>>>

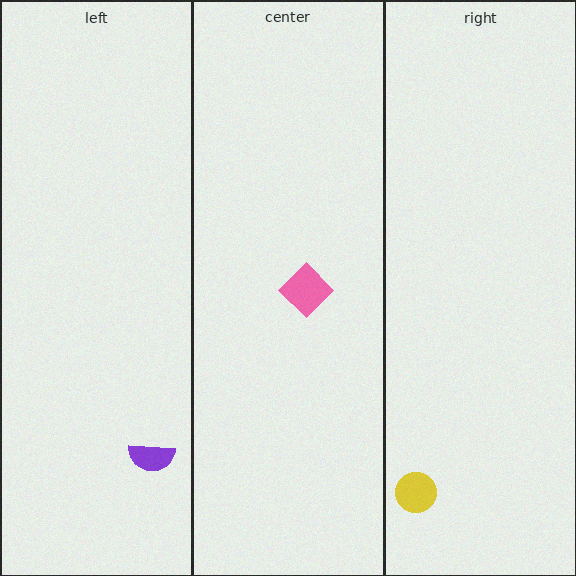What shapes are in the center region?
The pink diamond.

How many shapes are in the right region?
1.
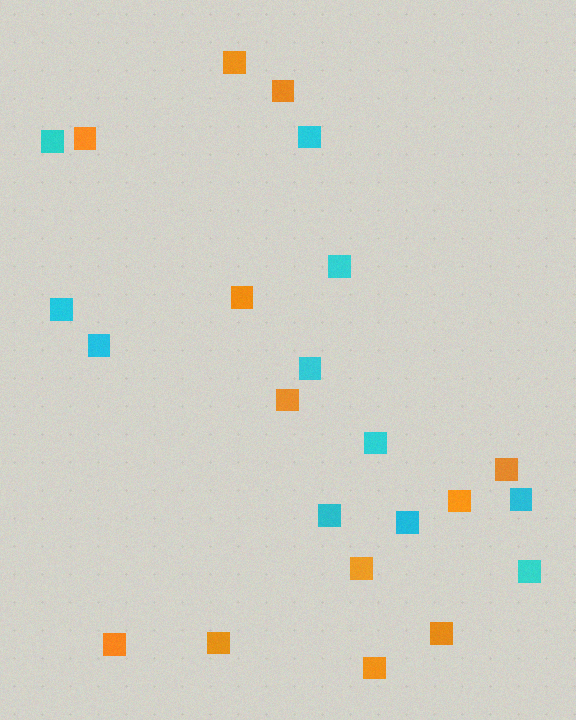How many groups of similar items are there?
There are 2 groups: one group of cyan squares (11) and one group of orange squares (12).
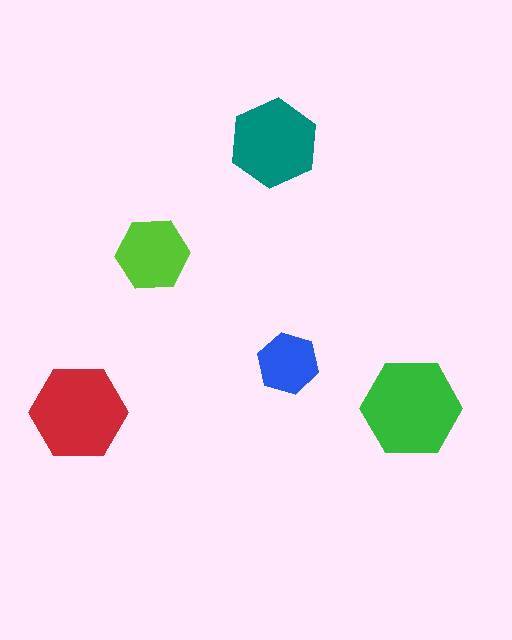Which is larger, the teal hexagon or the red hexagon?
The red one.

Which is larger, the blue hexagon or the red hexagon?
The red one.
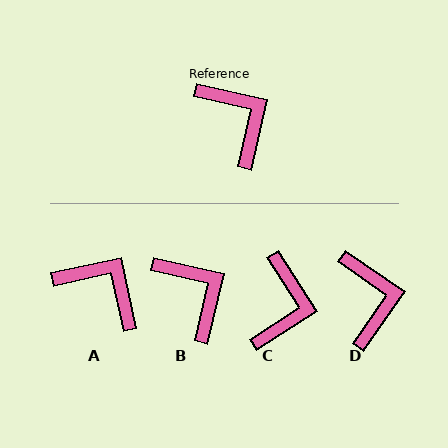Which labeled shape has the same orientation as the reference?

<<<
>>>

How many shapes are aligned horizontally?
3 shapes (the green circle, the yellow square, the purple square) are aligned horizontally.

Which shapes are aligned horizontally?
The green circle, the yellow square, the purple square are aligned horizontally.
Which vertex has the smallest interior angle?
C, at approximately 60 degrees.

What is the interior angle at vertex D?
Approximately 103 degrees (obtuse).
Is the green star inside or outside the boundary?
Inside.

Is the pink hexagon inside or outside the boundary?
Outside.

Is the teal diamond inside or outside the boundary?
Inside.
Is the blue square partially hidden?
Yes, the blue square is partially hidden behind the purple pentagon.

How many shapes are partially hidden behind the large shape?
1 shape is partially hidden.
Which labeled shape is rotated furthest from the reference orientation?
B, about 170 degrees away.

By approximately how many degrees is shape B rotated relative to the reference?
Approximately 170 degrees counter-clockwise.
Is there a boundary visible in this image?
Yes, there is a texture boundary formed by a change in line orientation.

<<<

Give back, unchanged, each line from the one containing "What shapes are in the center region?" through the one containing "Which labeled shape has". Pictures are to be left out.

What shapes are in the center region?
The pink diamond.

How many shapes are in the right region?
1.
How many groups of similar items are there?
There are 2 groups: one group of cyan squares (11) and one group of orange squares (12).
Which is larger, the teal hexagon or the red hexagon?
The red one.

Which is larger, the blue hexagon or the red hexagon?
The red one.
Which labeled shape has the same orientation as the reference?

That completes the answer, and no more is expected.